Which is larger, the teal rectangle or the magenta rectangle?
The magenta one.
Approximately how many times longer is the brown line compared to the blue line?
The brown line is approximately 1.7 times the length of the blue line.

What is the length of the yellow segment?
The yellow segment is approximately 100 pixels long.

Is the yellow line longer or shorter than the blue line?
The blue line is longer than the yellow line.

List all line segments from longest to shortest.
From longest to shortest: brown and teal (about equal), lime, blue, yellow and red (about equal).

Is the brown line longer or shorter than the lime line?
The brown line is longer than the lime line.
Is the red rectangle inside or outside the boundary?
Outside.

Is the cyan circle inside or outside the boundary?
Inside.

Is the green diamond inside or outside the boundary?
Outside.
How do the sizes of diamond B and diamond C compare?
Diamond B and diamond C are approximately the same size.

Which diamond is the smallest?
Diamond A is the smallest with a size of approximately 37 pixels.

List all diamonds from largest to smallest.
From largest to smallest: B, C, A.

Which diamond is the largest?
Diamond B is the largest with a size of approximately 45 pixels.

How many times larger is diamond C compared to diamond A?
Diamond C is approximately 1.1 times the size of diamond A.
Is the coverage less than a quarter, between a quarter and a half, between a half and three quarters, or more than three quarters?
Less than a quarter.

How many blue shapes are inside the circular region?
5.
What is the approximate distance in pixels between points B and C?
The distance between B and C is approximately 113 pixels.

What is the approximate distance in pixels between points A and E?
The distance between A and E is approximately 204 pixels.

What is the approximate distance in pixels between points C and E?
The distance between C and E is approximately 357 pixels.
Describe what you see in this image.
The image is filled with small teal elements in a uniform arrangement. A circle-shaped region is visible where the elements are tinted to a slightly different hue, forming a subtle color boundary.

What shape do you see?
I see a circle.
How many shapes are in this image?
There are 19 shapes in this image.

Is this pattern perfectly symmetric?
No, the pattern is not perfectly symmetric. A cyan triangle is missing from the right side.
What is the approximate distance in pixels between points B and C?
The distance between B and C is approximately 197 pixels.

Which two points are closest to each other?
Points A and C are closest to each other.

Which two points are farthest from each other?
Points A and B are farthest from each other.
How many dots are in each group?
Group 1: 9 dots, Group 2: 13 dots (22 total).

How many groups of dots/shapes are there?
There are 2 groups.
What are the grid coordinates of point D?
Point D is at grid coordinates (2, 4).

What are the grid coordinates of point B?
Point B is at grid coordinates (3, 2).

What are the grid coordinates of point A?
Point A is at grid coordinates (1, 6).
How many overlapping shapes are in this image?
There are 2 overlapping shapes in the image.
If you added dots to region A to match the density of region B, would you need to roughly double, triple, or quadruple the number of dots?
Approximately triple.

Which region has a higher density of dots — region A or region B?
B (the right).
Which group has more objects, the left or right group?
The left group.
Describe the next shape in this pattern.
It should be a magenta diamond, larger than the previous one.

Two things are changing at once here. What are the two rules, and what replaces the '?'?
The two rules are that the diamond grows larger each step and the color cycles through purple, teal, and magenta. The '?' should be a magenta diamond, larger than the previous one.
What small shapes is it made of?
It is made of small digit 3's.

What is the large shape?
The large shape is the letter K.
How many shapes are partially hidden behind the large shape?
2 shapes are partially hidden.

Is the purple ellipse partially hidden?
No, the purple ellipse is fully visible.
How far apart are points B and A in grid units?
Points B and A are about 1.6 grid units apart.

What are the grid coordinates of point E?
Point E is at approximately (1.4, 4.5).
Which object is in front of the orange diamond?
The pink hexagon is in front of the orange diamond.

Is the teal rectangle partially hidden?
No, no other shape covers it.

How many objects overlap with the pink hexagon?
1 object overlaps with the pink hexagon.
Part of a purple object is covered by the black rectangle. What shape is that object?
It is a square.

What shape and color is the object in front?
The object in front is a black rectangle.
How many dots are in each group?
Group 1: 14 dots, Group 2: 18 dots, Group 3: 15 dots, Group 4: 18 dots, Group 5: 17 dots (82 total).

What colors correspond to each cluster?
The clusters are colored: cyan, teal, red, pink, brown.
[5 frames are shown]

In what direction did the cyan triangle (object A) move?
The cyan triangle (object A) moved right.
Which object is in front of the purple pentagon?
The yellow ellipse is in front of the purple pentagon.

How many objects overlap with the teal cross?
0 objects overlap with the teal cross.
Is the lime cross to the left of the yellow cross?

•••••

Copy out the full set of records precisely, leaving nothing out.

Which is larger, the teal rectangle or the magenta rectangle?
The magenta one.
Approximately how many times longer is the brown line compared to the blue line?
The brown line is approximately 1.7 times the length of the blue line.

What is the length of the yellow segment?
The yellow segment is approximately 100 pixels long.

Is the yellow line longer or shorter than the blue line?
The blue line is longer than the yellow line.

List all line segments from longest to shortest.
From longest to shortest: brown and teal (about equal), lime, blue, yellow and red (about equal).

Is the brown line longer or shorter than the lime line?
The brown line is longer than the lime line.
Is the red rectangle inside or outside the boundary?
Outside.

Is the cyan circle inside or outside the boundary?
Inside.

Is the green diamond inside or outside the boundary?
Outside.
How do the sizes of diamond B and diamond C compare?
Diamond B and diamond C are approximately the same size.

Which diamond is the smallest?
Diamond A is the smallest with a size of approximately 37 pixels.

List all diamonds from largest to smallest.
From largest to smallest: B, C, A.

Which diamond is the largest?
Diamond B is the largest with a size of approximately 45 pixels.

How many times larger is diamond C compared to diamond A?
Diamond C is approximately 1.1 times the size of diamond A.
Is the coverage less than a quarter, between a quarter and a half, between a half and three quarters, or more than three quarters?
Less than a quarter.

How many blue shapes are inside the circular region?
5.
What is the approximate distance in pixels between points B and C?
The distance between B and C is approximately 113 pixels.

What is the approximate distance in pixels between points A and E?
The distance between A and E is approximately 204 pixels.

What is the approximate distance in pixels between points C and E?
The distance between C and E is approximately 357 pixels.
Describe what you see in this image.
The image is filled with small teal elements in a uniform arrangement. A circle-shaped region is visible where the elements are tinted to a slightly different hue, forming a subtle color boundary.

What shape do you see?
I see a circle.
How many shapes are in this image?
There are 19 shapes in this image.

Is this pattern perfectly symmetric?
No, the pattern is not perfectly symmetric. A cyan triangle is missing from the right side.
What is the approximate distance in pixels between points B and C?
The distance between B and C is approximately 197 pixels.

Which two points are closest to each other?
Points A and C are closest to each other.

Which two points are farthest from each other?
Points A and B are farthest from each other.
How many dots are in each group?
Group 1: 9 dots, Group 2: 13 dots (22 total).

How many groups of dots/shapes are there?
There are 2 groups.
What are the grid coordinates of point D?
Point D is at grid coordinates (2, 4).

What are the grid coordinates of point B?
Point B is at grid coordinates (3, 2).

What are the grid coordinates of point A?
Point A is at grid coordinates (1, 6).
How many overlapping shapes are in this image?
There are 2 overlapping shapes in the image.
If you added dots to region A to match the density of region B, would you need to roughly double, triple, or quadruple the number of dots?
Approximately triple.

Which region has a higher density of dots — region A or region B?
B (the right).
Which group has more objects, the left or right group?
The left group.
Describe the next shape in this pattern.
It should be a magenta diamond, larger than the previous one.

Two things are changing at once here. What are the two rules, and what replaces the '?'?
The two rules are that the diamond grows larger each step and the color cycles through purple, teal, and magenta. The '?' should be a magenta diamond, larger than the previous one.
What small shapes is it made of?
It is made of small digit 3's.

What is the large shape?
The large shape is the letter K.
How many shapes are partially hidden behind the large shape?
2 shapes are partially hidden.

Is the purple ellipse partially hidden?
No, the purple ellipse is fully visible.
How far apart are points B and A in grid units?
Points B and A are about 1.6 grid units apart.

What are the grid coordinates of point E?
Point E is at approximately (1.4, 4.5).
Which object is in front of the orange diamond?
The pink hexagon is in front of the orange diamond.

Is the teal rectangle partially hidden?
No, no other shape covers it.

How many objects overlap with the pink hexagon?
1 object overlaps with the pink hexagon.
Part of a purple object is covered by the black rectangle. What shape is that object?
It is a square.

What shape and color is the object in front?
The object in front is a black rectangle.
How many dots are in each group?
Group 1: 14 dots, Group 2: 18 dots, Group 3: 15 dots, Group 4: 18 dots, Group 5: 17 dots (82 total).

What colors correspond to each cluster?
The clusters are colored: cyan, teal, red, pink, brown.
[5 frames are shown]

In what direction did the cyan triangle (object A) move?
The cyan triangle (object A) moved right.
Which object is in front of the purple pentagon?
The yellow ellipse is in front of the purple pentagon.

How many objects overlap with the teal cross?
0 objects overlap with the teal cross.
Is the lime cross to the left of the yellow cross?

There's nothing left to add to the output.